--- START Data for this exercise ---
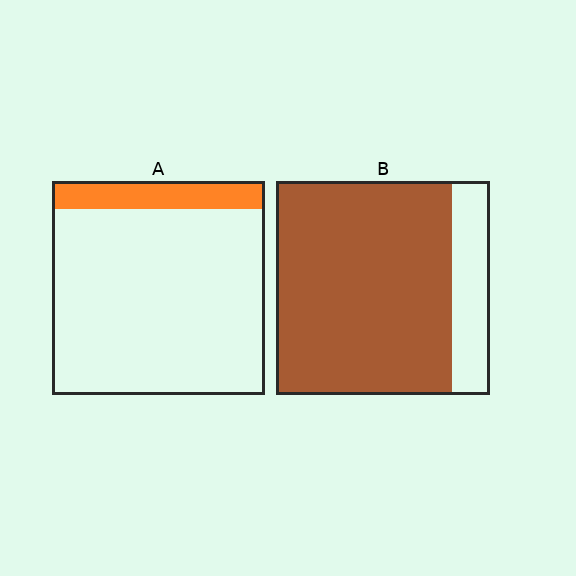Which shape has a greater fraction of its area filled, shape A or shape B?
Shape B.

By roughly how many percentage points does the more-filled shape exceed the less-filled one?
By roughly 70 percentage points (B over A).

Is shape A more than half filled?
No.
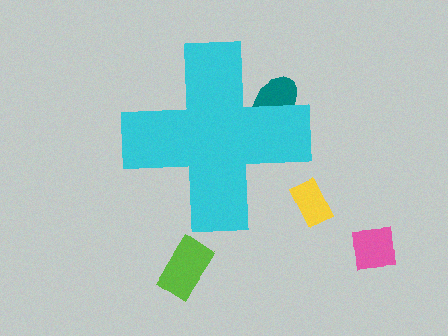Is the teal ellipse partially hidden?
Yes, the teal ellipse is partially hidden behind the cyan cross.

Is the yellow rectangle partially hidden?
No, the yellow rectangle is fully visible.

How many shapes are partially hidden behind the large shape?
1 shape is partially hidden.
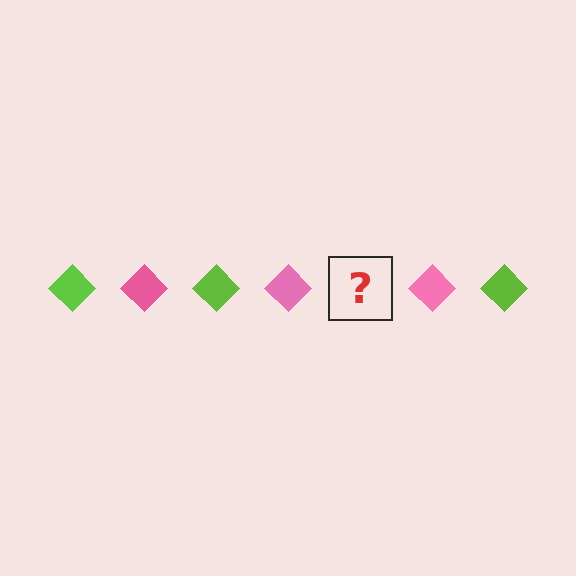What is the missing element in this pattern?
The missing element is a lime diamond.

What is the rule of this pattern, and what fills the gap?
The rule is that the pattern cycles through lime, pink diamonds. The gap should be filled with a lime diamond.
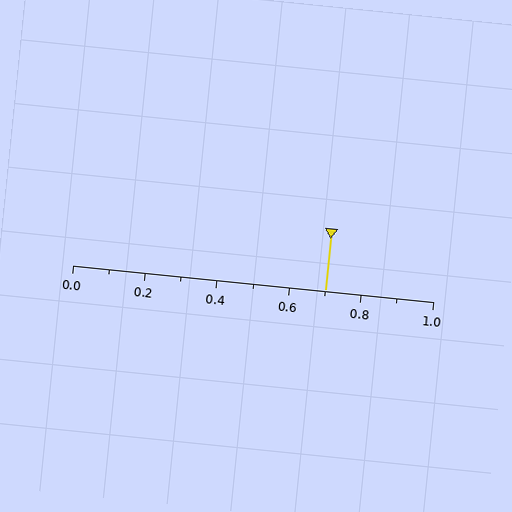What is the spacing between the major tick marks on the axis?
The major ticks are spaced 0.2 apart.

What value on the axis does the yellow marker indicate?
The marker indicates approximately 0.7.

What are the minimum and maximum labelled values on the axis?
The axis runs from 0.0 to 1.0.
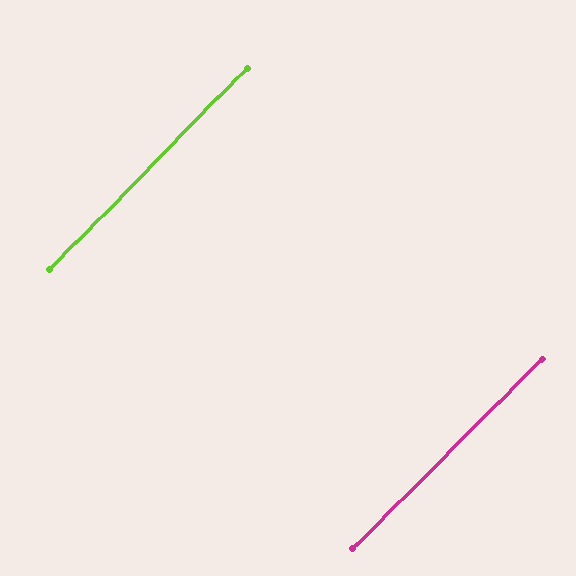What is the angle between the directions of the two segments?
--- END Data for this exercise ---
• _Problem requirements_
Copy out every line of the material above exactly, skipping the pictures.

• _Answer for the task_
Which shape has a greater fraction of its area filled, shape A or shape B?
Shape B.

By roughly how many percentage points does the more-filled shape exceed the less-filled one?
By roughly 70 percentage points (B over A).

Is shape A more than half filled?
No.
Is the teal ellipse partially hidden?
Yes, the teal ellipse is partially hidden behind the cyan cross.

Is the yellow rectangle partially hidden?
No, the yellow rectangle is fully visible.

How many shapes are partially hidden behind the large shape?
1 shape is partially hidden.
What is the missing element in this pattern?
The missing element is a lime diamond.

What is the rule of this pattern, and what fills the gap?
The rule is that the pattern cycles through lime, pink diamonds. The gap should be filled with a lime diamond.
What is the spacing between the major tick marks on the axis?
The major ticks are spaced 0.2 apart.

What value on the axis does the yellow marker indicate?
The marker indicates approximately 0.7.

What are the minimum and maximum labelled values on the axis?
The axis runs from 0.0 to 1.0.
What is the angle between the directions of the two segments?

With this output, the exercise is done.